> Directions for this task:
Copy out the line containing "How does the odd" and each line after it, through the last one in the material, exactly as written.

[Start Task material]

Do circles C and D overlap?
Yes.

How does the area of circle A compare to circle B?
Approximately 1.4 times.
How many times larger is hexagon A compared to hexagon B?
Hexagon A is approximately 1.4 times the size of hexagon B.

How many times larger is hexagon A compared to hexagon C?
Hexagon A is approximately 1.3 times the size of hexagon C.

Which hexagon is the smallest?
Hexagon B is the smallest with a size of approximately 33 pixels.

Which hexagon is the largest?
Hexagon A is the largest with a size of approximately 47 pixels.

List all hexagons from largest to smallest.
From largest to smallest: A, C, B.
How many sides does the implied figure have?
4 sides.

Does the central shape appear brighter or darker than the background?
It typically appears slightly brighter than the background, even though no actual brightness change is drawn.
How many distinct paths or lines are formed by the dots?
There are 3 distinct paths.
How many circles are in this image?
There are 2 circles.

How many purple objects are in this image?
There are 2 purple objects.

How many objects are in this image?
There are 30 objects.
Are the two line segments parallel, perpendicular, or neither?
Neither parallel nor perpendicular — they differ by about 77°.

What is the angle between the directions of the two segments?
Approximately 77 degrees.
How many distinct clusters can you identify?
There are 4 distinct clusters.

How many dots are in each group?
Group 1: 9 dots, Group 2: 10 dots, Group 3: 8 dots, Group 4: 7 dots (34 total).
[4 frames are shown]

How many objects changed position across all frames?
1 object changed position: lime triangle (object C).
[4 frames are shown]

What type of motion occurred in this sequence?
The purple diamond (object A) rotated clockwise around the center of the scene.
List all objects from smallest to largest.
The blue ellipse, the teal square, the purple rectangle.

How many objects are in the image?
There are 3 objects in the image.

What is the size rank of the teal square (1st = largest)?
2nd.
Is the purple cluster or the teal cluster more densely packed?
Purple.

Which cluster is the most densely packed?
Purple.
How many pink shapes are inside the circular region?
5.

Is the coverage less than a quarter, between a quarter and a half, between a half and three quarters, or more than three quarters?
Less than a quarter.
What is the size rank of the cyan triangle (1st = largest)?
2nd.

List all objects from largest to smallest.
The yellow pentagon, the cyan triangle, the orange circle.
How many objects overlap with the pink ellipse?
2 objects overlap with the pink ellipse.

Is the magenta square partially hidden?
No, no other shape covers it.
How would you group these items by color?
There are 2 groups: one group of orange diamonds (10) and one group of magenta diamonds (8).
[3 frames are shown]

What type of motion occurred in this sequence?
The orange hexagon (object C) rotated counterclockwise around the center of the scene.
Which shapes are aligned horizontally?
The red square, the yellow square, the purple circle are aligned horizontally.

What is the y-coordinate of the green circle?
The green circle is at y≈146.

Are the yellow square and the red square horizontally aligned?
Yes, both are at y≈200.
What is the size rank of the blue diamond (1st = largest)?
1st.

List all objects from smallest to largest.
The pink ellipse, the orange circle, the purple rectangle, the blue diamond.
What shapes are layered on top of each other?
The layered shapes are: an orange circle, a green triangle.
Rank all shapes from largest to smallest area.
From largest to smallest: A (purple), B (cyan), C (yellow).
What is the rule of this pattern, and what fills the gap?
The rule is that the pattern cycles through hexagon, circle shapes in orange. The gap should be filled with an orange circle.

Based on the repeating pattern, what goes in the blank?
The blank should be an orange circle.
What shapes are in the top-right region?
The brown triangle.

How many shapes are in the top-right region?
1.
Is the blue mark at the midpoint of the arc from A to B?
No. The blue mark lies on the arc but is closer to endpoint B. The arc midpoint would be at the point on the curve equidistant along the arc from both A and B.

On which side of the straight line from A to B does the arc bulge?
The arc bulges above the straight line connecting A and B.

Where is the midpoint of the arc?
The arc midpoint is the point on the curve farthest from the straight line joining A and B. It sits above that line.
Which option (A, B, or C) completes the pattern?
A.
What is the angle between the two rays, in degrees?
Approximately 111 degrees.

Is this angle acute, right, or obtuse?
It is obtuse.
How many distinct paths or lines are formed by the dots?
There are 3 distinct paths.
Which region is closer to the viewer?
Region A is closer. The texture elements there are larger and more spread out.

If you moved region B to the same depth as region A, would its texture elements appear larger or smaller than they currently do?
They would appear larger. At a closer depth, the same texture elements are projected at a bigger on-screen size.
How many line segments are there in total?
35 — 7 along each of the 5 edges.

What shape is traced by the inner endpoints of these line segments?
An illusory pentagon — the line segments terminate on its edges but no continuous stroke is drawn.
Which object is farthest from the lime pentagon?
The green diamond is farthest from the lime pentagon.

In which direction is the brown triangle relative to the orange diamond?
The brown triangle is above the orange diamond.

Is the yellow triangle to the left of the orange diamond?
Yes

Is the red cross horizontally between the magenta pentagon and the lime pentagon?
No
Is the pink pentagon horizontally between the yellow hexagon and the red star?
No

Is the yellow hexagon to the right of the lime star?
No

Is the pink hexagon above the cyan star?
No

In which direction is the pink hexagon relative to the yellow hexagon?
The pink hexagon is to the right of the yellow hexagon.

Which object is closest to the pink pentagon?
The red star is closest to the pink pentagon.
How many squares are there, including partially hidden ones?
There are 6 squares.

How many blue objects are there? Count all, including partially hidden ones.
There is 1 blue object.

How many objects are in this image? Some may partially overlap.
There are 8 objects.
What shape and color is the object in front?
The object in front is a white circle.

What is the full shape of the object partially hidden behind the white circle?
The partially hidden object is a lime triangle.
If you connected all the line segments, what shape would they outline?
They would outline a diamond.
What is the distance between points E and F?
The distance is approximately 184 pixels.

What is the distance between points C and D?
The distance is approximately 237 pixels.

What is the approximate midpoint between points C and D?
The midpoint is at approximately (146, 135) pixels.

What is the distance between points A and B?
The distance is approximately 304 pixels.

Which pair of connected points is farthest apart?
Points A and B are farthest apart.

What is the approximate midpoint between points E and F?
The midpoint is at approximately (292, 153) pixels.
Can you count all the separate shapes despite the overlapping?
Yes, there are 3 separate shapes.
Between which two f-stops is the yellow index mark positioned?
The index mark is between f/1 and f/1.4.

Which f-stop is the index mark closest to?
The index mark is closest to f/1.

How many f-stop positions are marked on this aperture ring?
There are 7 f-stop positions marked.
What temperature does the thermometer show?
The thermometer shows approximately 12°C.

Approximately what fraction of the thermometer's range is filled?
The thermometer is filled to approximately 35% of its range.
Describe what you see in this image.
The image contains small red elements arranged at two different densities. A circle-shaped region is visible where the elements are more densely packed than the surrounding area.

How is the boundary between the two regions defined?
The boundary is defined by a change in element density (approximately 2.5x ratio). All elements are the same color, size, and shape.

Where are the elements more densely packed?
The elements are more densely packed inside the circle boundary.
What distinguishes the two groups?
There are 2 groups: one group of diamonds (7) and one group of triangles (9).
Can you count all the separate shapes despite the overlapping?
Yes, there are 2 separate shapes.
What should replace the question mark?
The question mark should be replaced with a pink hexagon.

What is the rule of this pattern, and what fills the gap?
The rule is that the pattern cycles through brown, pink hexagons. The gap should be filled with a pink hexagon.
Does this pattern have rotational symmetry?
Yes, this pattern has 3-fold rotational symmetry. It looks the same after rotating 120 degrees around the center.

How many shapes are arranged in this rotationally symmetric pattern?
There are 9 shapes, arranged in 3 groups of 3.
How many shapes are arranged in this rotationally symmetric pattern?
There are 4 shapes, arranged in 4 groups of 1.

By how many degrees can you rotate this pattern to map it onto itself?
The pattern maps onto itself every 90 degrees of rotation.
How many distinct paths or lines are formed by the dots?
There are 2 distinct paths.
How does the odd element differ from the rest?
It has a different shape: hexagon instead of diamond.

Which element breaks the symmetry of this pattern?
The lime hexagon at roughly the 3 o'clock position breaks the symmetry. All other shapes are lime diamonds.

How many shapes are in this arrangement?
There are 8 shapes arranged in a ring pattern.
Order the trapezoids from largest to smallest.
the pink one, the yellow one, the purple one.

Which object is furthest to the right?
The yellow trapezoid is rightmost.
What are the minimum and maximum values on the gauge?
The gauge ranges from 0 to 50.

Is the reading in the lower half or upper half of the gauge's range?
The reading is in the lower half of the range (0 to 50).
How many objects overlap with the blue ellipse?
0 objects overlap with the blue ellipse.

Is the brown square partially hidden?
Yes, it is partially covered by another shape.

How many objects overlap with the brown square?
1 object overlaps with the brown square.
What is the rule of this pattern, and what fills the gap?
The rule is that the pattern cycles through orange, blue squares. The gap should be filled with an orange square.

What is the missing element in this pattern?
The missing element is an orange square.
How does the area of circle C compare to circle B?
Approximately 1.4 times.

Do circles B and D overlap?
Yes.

[End Task material]

> Response to the exercise:
How does the odd element differ from the rest?
It has a different shape: hexagon instead of diamond.

Which element breaks the symmetry of this pattern?
The lime hexagon at roughly the 3 o'clock position breaks the symmetry. All other shapes are lime diamonds.

How many shapes are in this arrangement?
There are 8 shapes arranged in a ring pattern.
Order the trapezoids from largest to smallest.
the pink one, the yellow one, the purple one.

Which object is furthest to the right?
The yellow trapezoid is rightmost.
What are the minimum and maximum values on the gauge?
The gauge ranges from 0 to 50.

Is the reading in the lower half or upper half of the gauge's range?
The reading is in the lower half of the range (0 to 50).
How many objects overlap with the blue ellipse?
0 objects overlap with the blue ellipse.

Is the brown square partially hidden?
Yes, it is partially covered by another shape.

How many objects overlap with the brown square?
1 object overlaps with the brown square.
What is the rule of this pattern, and what fills the gap?
The rule is that the pattern cycles through orange, blue squares. The gap should be filled with an orange square.

What is the missing element in this pattern?
The missing element is an orange square.
How does the area of circle C compare to circle B?
Approximately 1.4 times.

Do circles B and D overlap?
Yes.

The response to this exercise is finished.